━━━ Data ━━━
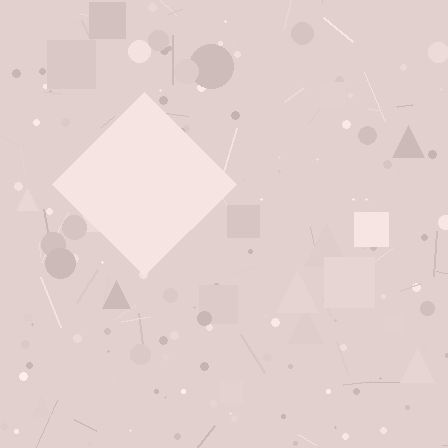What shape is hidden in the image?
A diamond is hidden in the image.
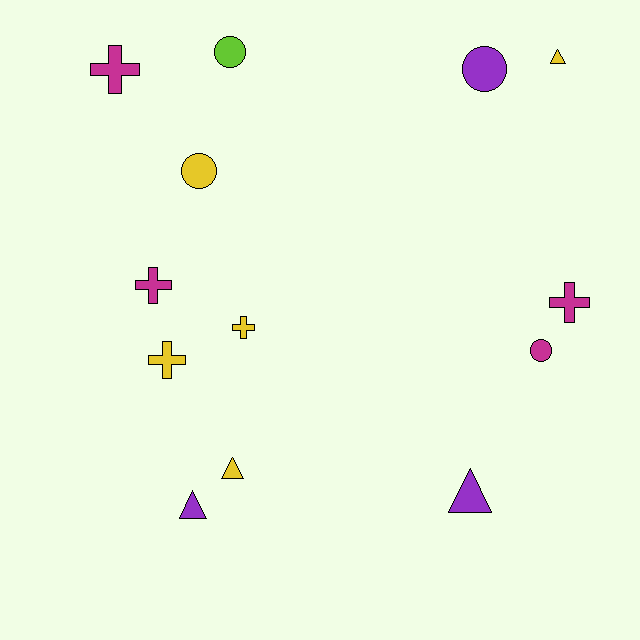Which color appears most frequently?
Yellow, with 5 objects.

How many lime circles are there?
There is 1 lime circle.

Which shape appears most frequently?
Cross, with 5 objects.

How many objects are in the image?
There are 13 objects.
━━━
§ Work instructions:
Exclude the pictures and transcribe all of the entries exactly.

§ Response for this exercise:
What shape is hidden in the image?
A diamond is hidden in the image.
Which color appears most frequently?
Yellow, with 5 objects.

How many lime circles are there?
There is 1 lime circle.

Which shape appears most frequently?
Cross, with 5 objects.

How many objects are in the image?
There are 13 objects.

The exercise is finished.